**Task objective**:
Please output the records below in full, exactly as given, but without the images.

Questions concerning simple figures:

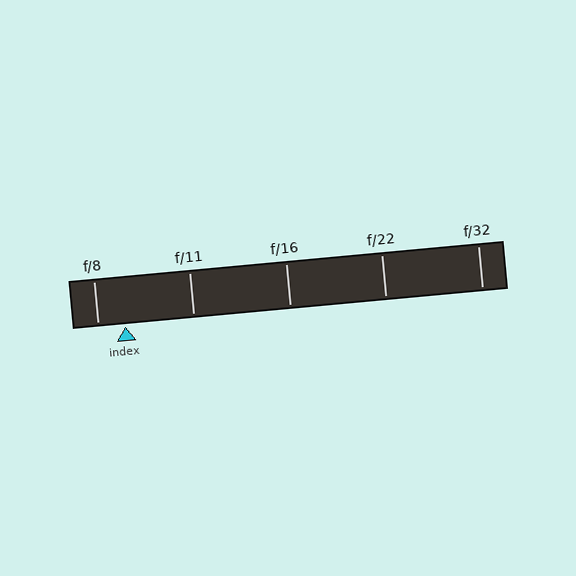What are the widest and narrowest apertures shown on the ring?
The widest aperture shown is f/8 and the narrowest is f/32.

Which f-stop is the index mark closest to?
The index mark is closest to f/8.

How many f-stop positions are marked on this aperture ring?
There are 5 f-stop positions marked.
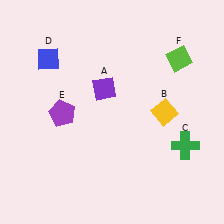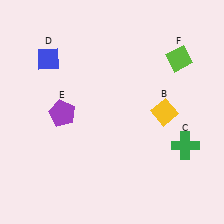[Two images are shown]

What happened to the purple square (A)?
The purple square (A) was removed in Image 2. It was in the top-left area of Image 1.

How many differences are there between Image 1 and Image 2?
There is 1 difference between the two images.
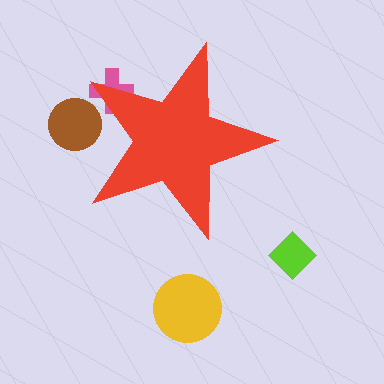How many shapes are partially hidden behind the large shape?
1 shape is partially hidden.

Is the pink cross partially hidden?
Yes, the pink cross is partially hidden behind the red star.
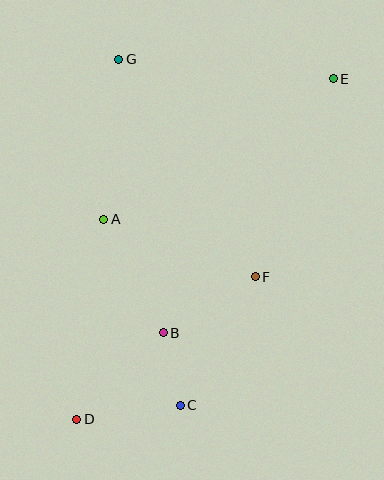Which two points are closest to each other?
Points B and C are closest to each other.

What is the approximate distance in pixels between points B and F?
The distance between B and F is approximately 108 pixels.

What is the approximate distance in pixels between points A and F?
The distance between A and F is approximately 162 pixels.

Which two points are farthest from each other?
Points D and E are farthest from each other.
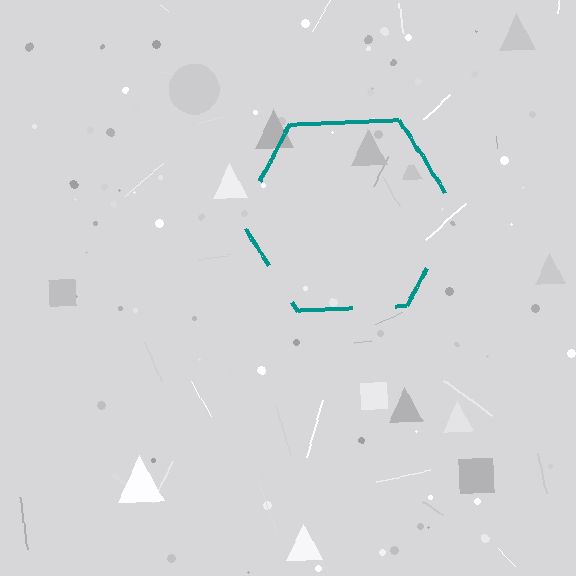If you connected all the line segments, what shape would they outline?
They would outline a hexagon.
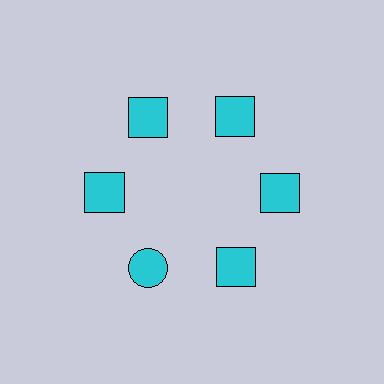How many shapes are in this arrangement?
There are 6 shapes arranged in a ring pattern.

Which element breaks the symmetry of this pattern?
The cyan circle at roughly the 7 o'clock position breaks the symmetry. All other shapes are cyan squares.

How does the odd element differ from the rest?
It has a different shape: circle instead of square.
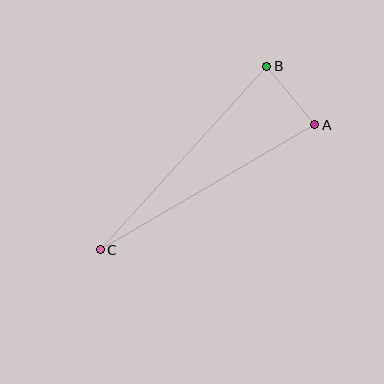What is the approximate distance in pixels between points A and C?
The distance between A and C is approximately 248 pixels.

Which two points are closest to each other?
Points A and B are closest to each other.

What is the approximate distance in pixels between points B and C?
The distance between B and C is approximately 248 pixels.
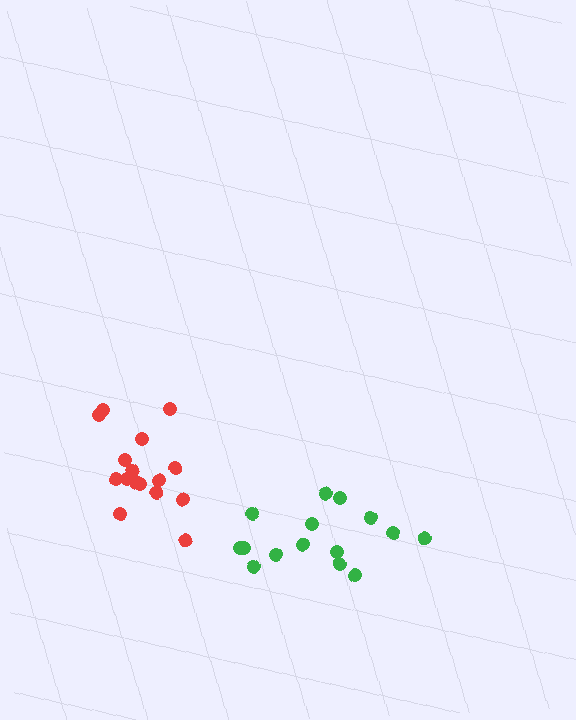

**Final result**:
What are the widest and narrowest apertures shown on the ring?
The widest aperture shown is f/8 and the narrowest is f/32.

Which f-stop is the index mark closest to?
The index mark is closest to f/8.

How many f-stop positions are marked on this aperture ring?
There are 5 f-stop positions marked.
[Two images are shown]

What happened to the purple square (A)?
The purple square (A) was removed in Image 2. It was in the top-left area of Image 1.

How many differences are there between Image 1 and Image 2?
There is 1 difference between the two images.
How many shapes are partially hidden behind the large shape?
1 shape is partially hidden.

Is the pink cross partially hidden?
Yes, the pink cross is partially hidden behind the red star.
Which two points are closest to each other?
Points B and C are closest to each other.

What is the approximate distance in pixels between points B and F?
The distance between B and F is approximately 108 pixels.

What is the approximate distance in pixels between points A and F?
The distance between A and F is approximately 162 pixels.

Which two points are farthest from each other?
Points D and E are farthest from each other.
If you connected all the line segments, what shape would they outline?
They would outline a hexagon.
How many shapes are in this arrangement?
There are 6 shapes arranged in a ring pattern.

Which element breaks the symmetry of this pattern?
The cyan circle at roughly the 7 o'clock position breaks the symmetry. All other shapes are cyan squares.

How does the odd element differ from the rest?
It has a different shape: circle instead of square.
What is the approximate distance in pixels between points A and C?
The distance between A and C is approximately 248 pixels.

Which two points are closest to each other?
Points A and B are closest to each other.

What is the approximate distance in pixels between points B and C?
The distance between B and C is approximately 248 pixels.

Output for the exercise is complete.